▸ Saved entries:
------------
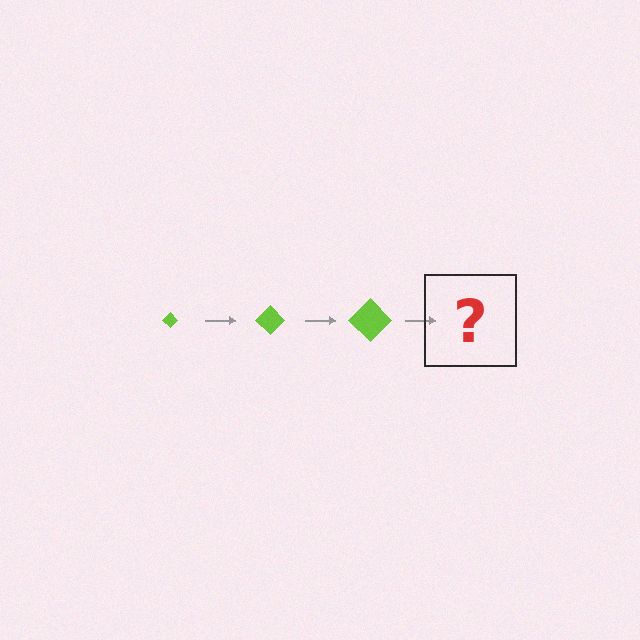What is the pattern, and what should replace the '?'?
The pattern is that the diamond gets progressively larger each step. The '?' should be a lime diamond, larger than the previous one.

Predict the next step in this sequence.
The next step is a lime diamond, larger than the previous one.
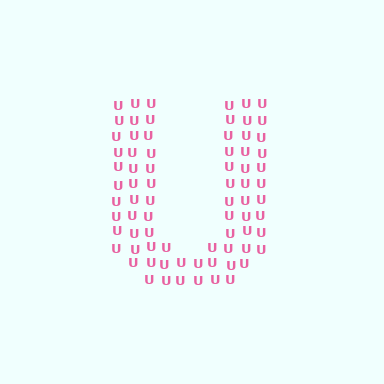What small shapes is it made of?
It is made of small letter U's.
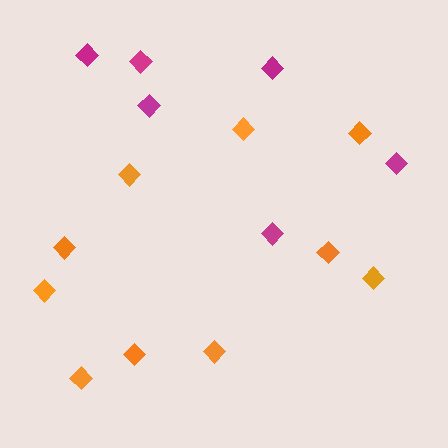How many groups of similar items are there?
There are 2 groups: one group of orange diamonds (10) and one group of magenta diamonds (6).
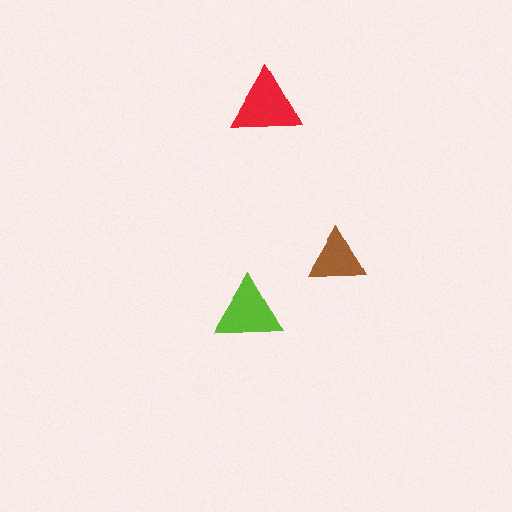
------------
▸ DESCRIPTION OF THE TASK:
Copy out exactly the lines between the line containing "What small shapes is it made of?" and the end of the entries, including both, and leave the pictures behind.

▸ RESULT BELOW:
What small shapes is it made of?
It is made of small letter U's.
How many groups of similar items are there?
There are 2 groups: one group of orange diamonds (10) and one group of magenta diamonds (6).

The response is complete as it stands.